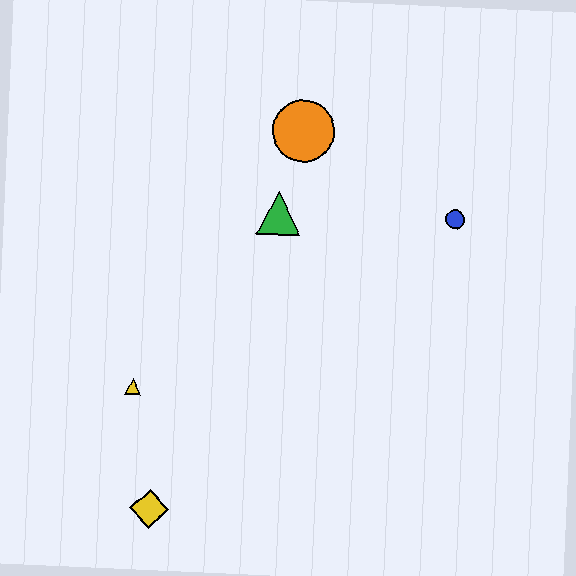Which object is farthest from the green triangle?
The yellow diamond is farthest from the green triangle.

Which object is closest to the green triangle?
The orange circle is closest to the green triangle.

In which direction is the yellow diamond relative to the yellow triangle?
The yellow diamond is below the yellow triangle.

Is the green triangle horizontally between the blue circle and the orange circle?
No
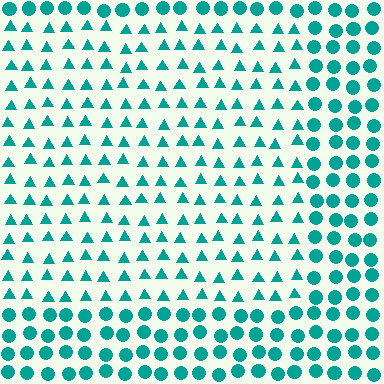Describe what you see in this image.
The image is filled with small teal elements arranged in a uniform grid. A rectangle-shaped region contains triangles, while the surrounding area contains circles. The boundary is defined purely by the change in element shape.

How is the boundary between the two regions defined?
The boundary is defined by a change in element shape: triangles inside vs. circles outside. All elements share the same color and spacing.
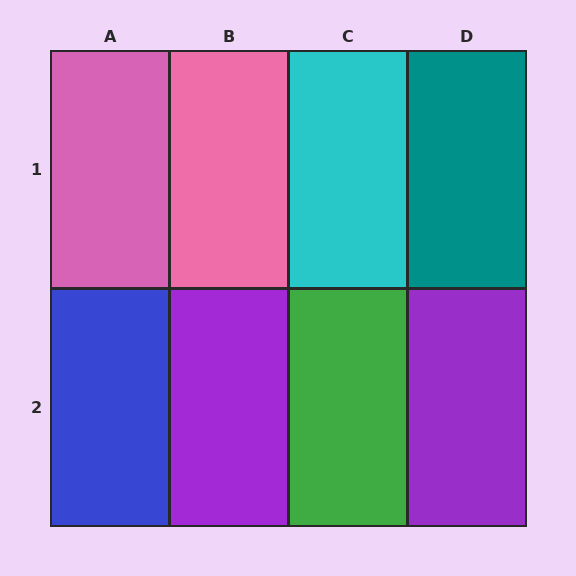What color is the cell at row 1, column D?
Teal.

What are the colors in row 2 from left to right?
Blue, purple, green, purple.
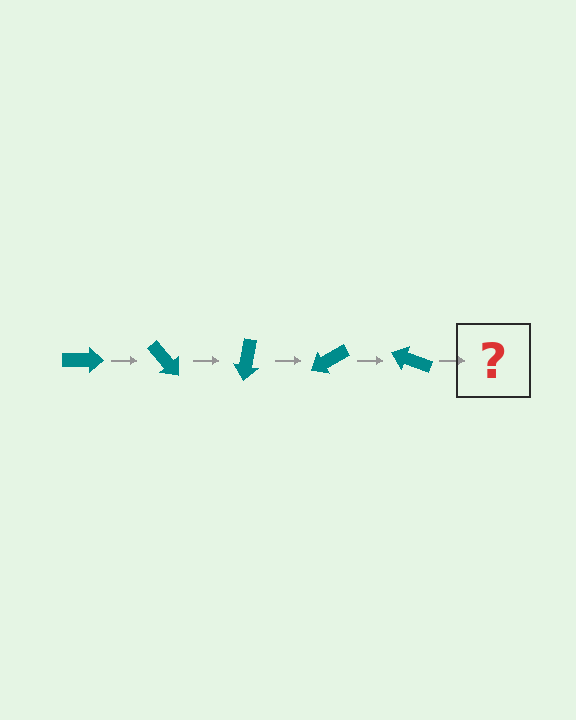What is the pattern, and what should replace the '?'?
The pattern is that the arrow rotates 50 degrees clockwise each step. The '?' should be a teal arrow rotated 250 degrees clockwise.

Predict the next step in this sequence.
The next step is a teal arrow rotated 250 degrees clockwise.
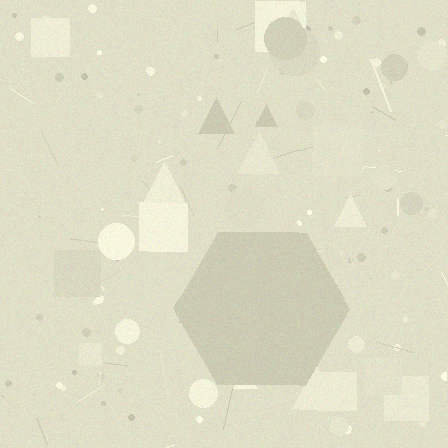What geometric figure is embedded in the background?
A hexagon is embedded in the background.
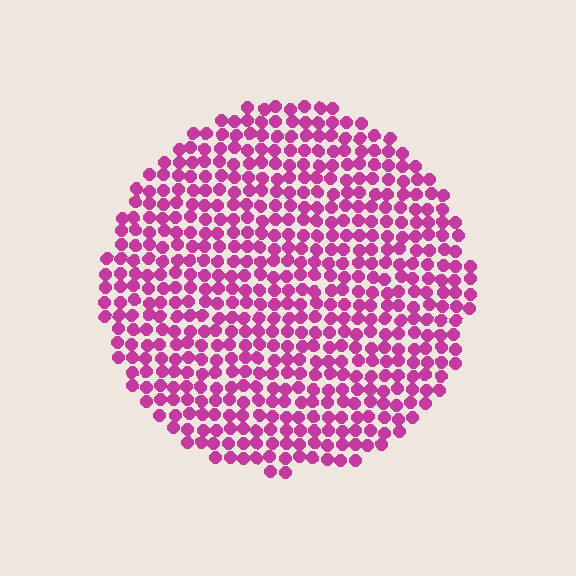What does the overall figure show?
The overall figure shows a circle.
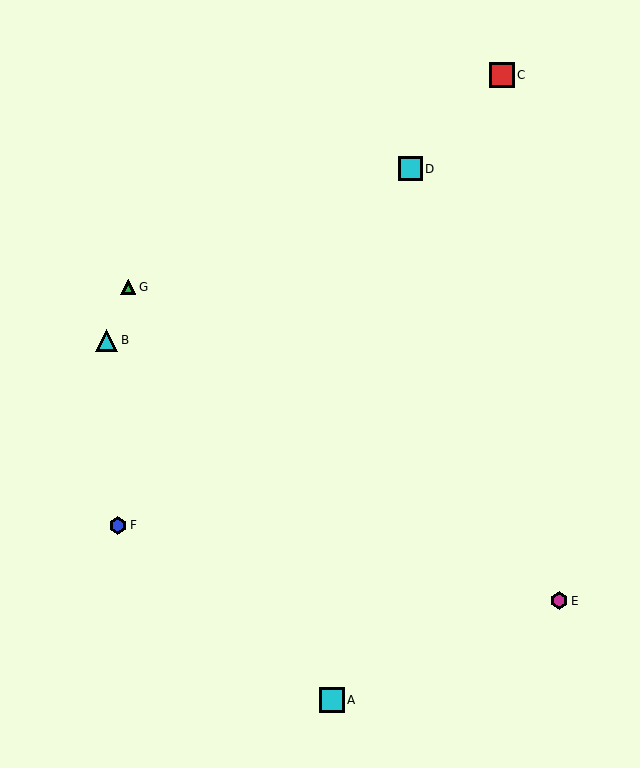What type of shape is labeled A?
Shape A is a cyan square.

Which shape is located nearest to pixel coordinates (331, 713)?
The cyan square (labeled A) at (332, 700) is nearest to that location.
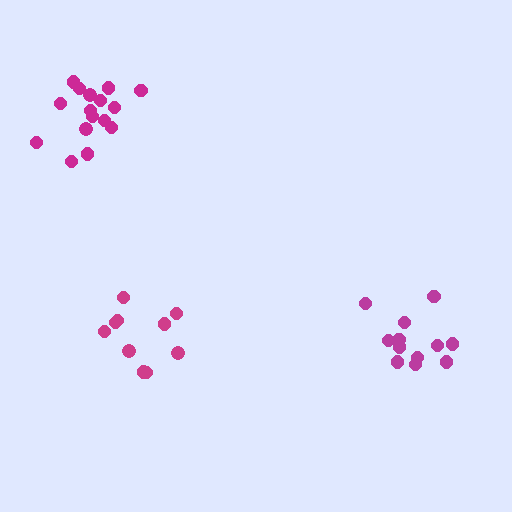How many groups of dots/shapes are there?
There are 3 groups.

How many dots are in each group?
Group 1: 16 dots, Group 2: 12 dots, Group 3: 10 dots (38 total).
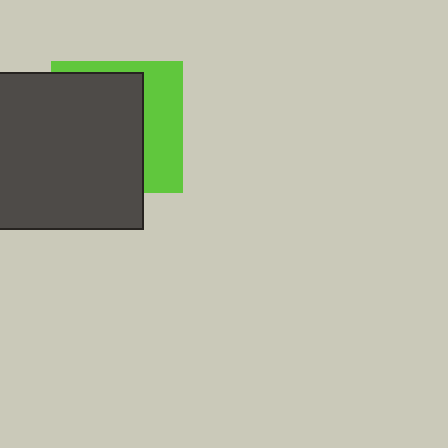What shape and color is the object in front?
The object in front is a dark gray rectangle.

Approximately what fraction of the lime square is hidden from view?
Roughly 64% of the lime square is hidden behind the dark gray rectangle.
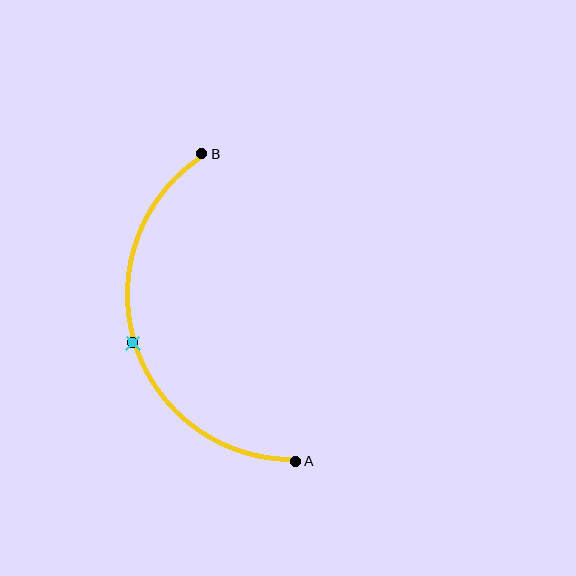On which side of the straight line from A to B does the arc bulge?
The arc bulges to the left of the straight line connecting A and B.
* * *
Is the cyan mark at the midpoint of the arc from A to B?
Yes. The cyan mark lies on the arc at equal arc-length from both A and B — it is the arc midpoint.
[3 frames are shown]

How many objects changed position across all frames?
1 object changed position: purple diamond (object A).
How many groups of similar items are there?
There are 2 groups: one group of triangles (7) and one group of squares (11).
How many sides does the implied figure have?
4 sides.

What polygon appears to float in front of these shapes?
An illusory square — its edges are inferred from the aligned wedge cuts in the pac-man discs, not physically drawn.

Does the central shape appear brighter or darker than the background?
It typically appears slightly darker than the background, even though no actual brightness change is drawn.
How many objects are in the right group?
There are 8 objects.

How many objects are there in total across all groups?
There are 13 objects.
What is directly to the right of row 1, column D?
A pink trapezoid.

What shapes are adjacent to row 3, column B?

**OBJECTIVE:**
Begin with the line containing "How many objects are in the right group?" and end with the line containing "What shapes are adjacent to row 3, column B?"; repeat every line from start to finish exactly, and nothing outside them.

**REPLY TO THE TASK:**
How many objects are in the right group?
There are 8 objects.

How many objects are there in total across all groups?
There are 13 objects.
What is directly to the right of row 1, column D?
A pink trapezoid.

What shapes are adjacent to row 3, column B?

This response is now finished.